▶ [What needs to be done] Omit every picture and write out the rest of the records exactly.

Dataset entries
= = =
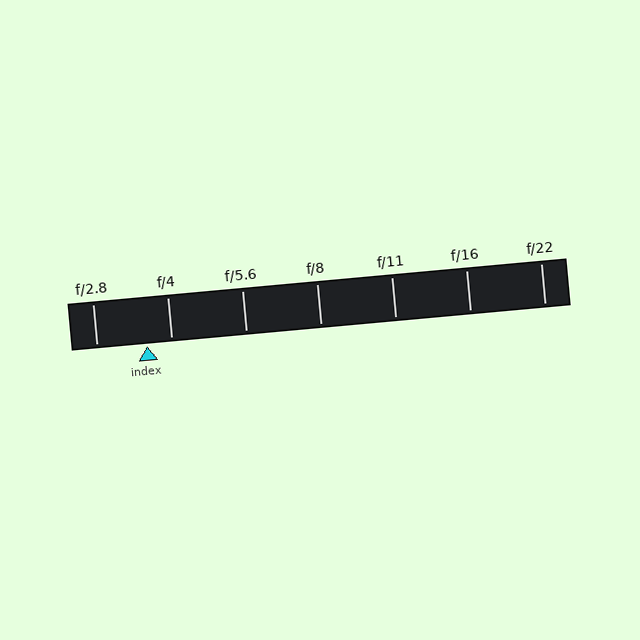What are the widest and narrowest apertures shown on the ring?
The widest aperture shown is f/2.8 and the narrowest is f/22.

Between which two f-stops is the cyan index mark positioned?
The index mark is between f/2.8 and f/4.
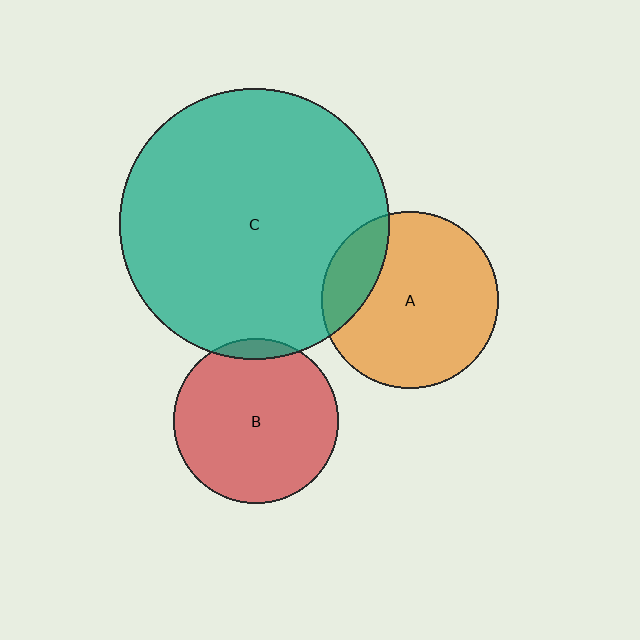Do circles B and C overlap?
Yes.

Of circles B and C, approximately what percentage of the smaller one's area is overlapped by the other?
Approximately 5%.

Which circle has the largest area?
Circle C (teal).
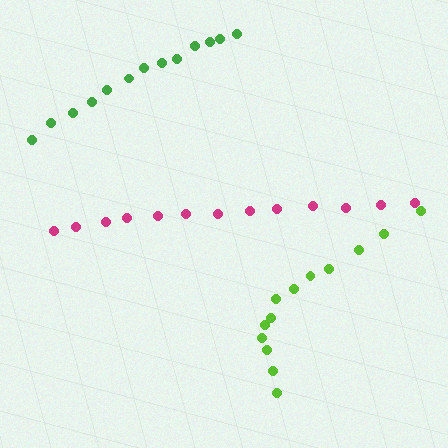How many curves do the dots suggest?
There are 3 distinct paths.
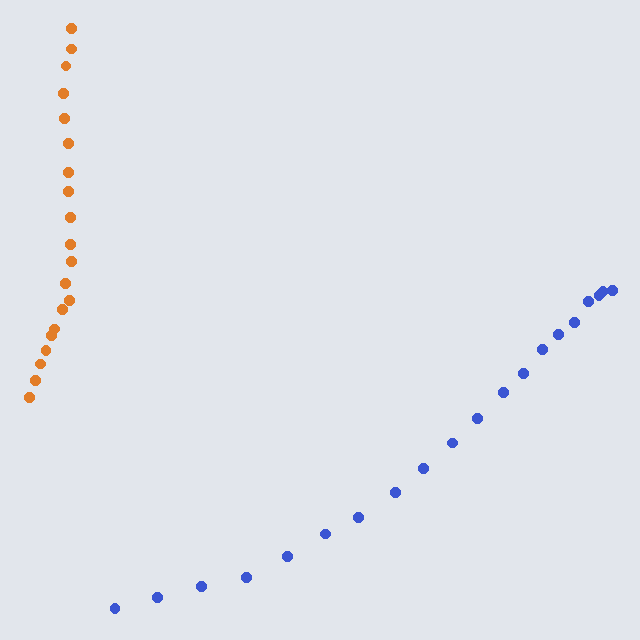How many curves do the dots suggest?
There are 2 distinct paths.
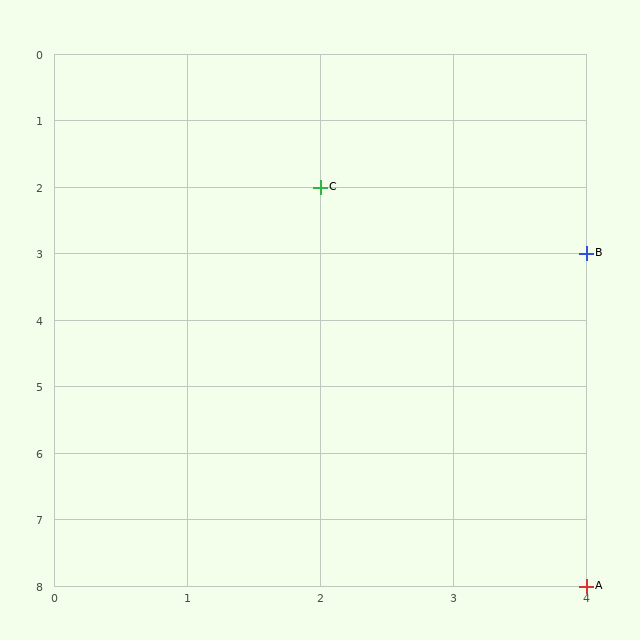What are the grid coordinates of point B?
Point B is at grid coordinates (4, 3).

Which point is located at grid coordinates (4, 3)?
Point B is at (4, 3).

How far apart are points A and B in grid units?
Points A and B are 5 rows apart.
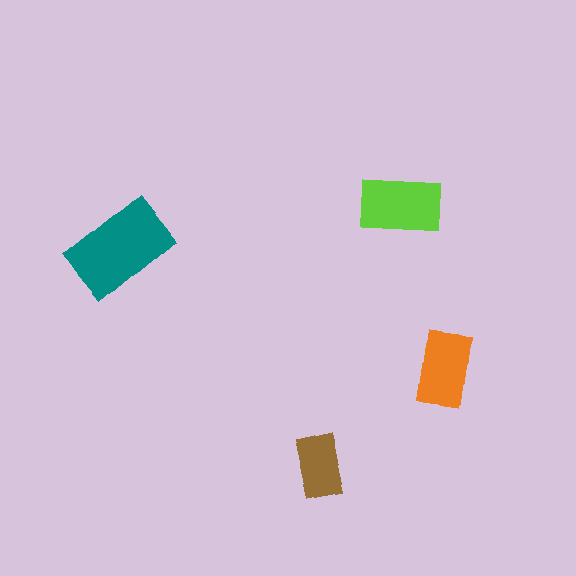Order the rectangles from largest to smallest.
the teal one, the lime one, the orange one, the brown one.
= = =
▶ [Full solution]
What are the widest and narrowest apertures shown on the ring?
The widest aperture shown is f/2.8 and the narrowest is f/22.

Between which two f-stops is the cyan index mark positioned?
The index mark is between f/2.8 and f/4.
Do circles B and C overlap?
Yes.

Of circles B and C, approximately what percentage of the smaller one's area is overlapped by the other?
Approximately 5%.

Which circle has the largest area?
Circle C (teal).
How many curves do the dots suggest?
There are 3 distinct paths.
How many curves do the dots suggest?
There are 2 distinct paths.
What are the grid coordinates of point B?
Point B is at grid coordinates (4, 3).

Which point is located at grid coordinates (4, 3)?
Point B is at (4, 3).

How far apart are points A and B in grid units?
Points A and B are 5 rows apart.
Order the rectangles from largest to smallest.
the teal one, the lime one, the orange one, the brown one.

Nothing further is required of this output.